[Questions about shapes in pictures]
============
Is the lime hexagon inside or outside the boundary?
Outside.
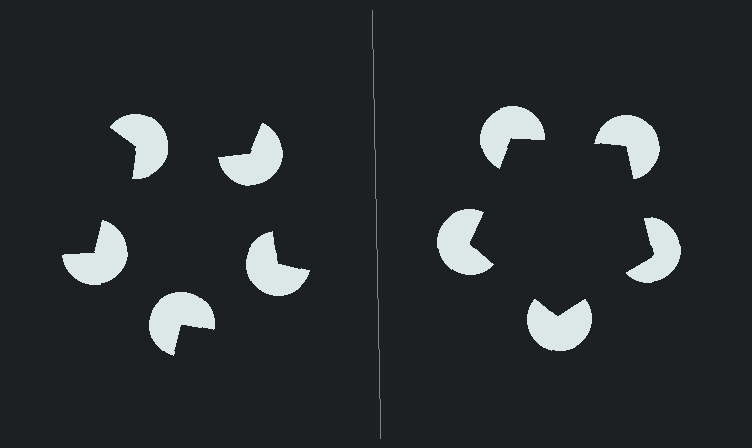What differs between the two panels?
The pac-man discs are positioned identically on both sides; only the wedge orientations differ. On the right they align to a pentagon; on the left they are misaligned.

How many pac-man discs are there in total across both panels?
10 — 5 on each side.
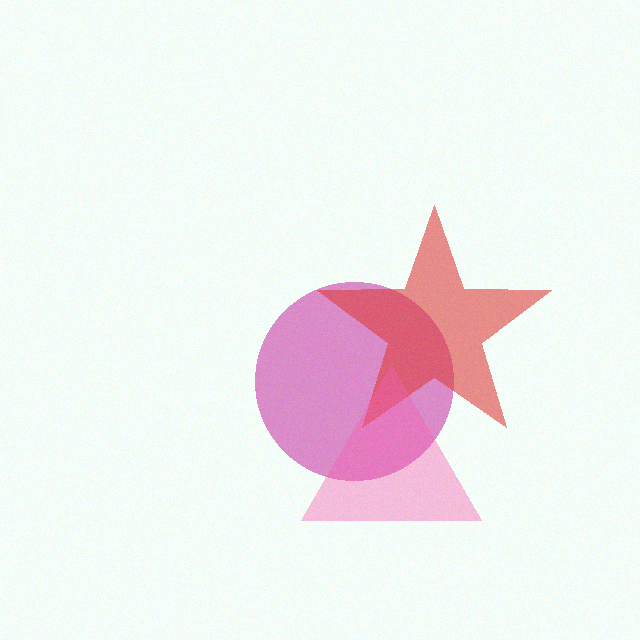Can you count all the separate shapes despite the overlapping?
Yes, there are 3 separate shapes.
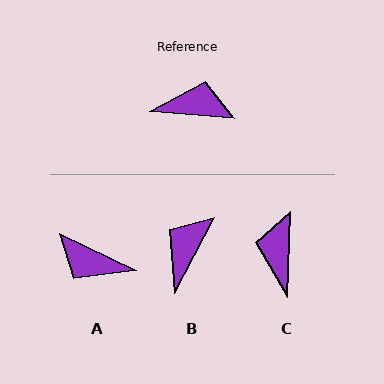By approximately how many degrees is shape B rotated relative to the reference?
Approximately 66 degrees counter-clockwise.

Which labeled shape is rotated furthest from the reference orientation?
A, about 159 degrees away.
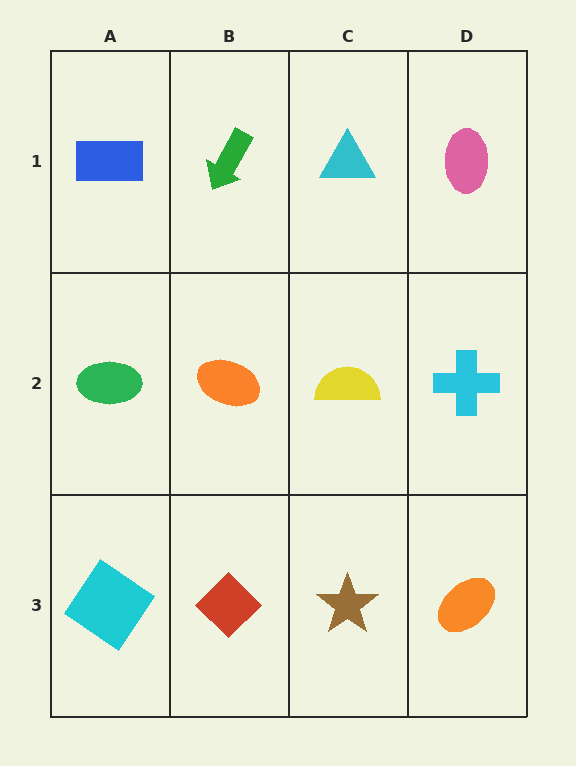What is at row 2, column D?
A cyan cross.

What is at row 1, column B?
A green arrow.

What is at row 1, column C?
A cyan triangle.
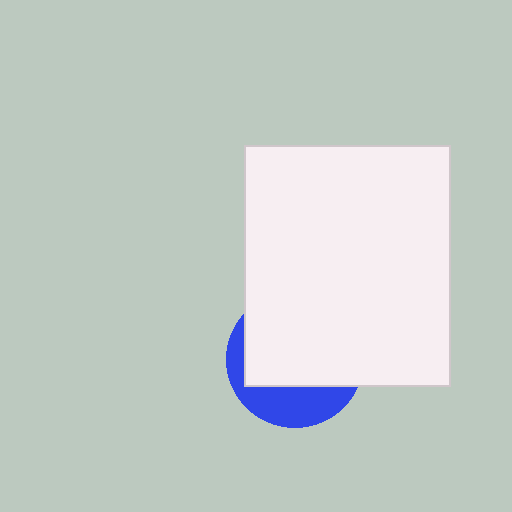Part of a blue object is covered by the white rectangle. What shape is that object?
It is a circle.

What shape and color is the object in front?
The object in front is a white rectangle.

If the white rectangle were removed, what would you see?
You would see the complete blue circle.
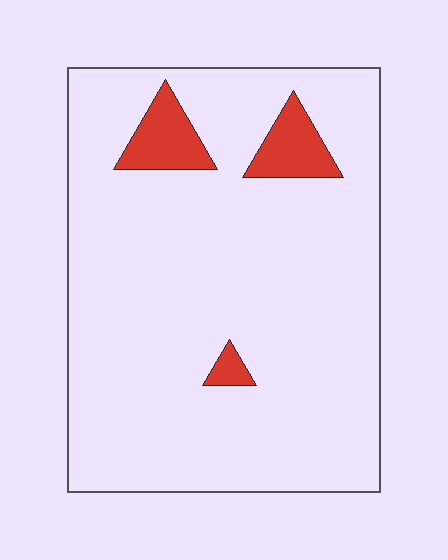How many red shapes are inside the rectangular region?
3.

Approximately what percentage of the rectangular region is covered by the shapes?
Approximately 10%.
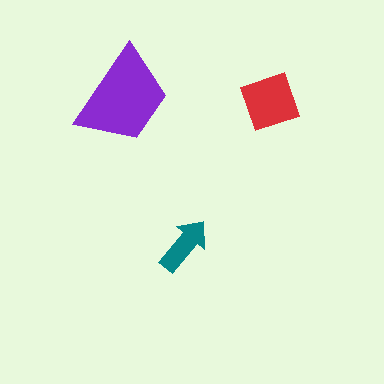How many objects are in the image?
There are 3 objects in the image.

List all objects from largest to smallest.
The purple trapezoid, the red diamond, the teal arrow.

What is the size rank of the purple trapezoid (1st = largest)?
1st.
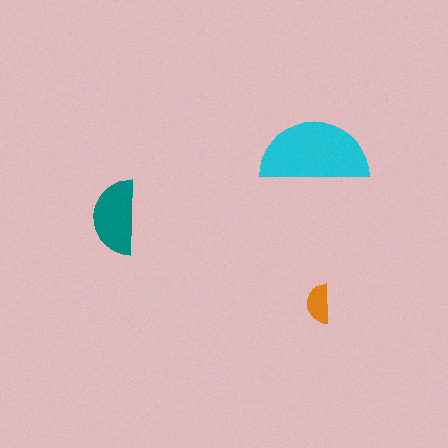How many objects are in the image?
There are 3 objects in the image.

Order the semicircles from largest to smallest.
the cyan one, the teal one, the orange one.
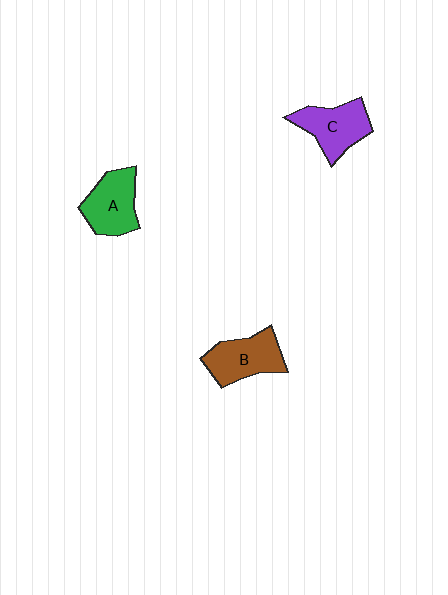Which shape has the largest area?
Shape B (brown).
============
> _What to do_: Print all entries exactly. The images do not belong in the copy.

> _Task result_:
Is the lime hexagon inside or outside the boundary?
Outside.
What differs between the two panels?
The pac-man discs are positioned identically on both sides; only the wedge orientations differ. On the right they align to a pentagon; on the left they are misaligned.

How many pac-man discs are there in total across both panels?
10 — 5 on each side.
Can you count all the separate shapes despite the overlapping?
Yes, there are 3 separate shapes.
By approximately how many degrees is shape B rotated relative to the reference?
Approximately 66 degrees counter-clockwise.

Which labeled shape is rotated furthest from the reference orientation?
A, about 159 degrees away.
What is at row 2, column D?
A cyan cross.

What is at row 1, column B?
A green arrow.

What is at row 1, column C?
A cyan triangle.
Part of a blue object is covered by the white rectangle. What shape is that object?
It is a circle.

What shape and color is the object in front?
The object in front is a white rectangle.

If the white rectangle were removed, what would you see?
You would see the complete blue circle.
How many red shapes are inside the rectangular region?
3.

Approximately what percentage of the rectangular region is covered by the shapes?
Approximately 10%.
How many objects are in the image?
There are 3 objects in the image.

List all objects from largest to smallest.
The purple trapezoid, the red diamond, the teal arrow.

What is the size rank of the purple trapezoid (1st = largest)?
1st.
How many objects are in the image?
There are 3 objects in the image.

Order the semicircles from largest to smallest.
the cyan one, the teal one, the orange one.
Which shape has the largest area?
Shape B (brown).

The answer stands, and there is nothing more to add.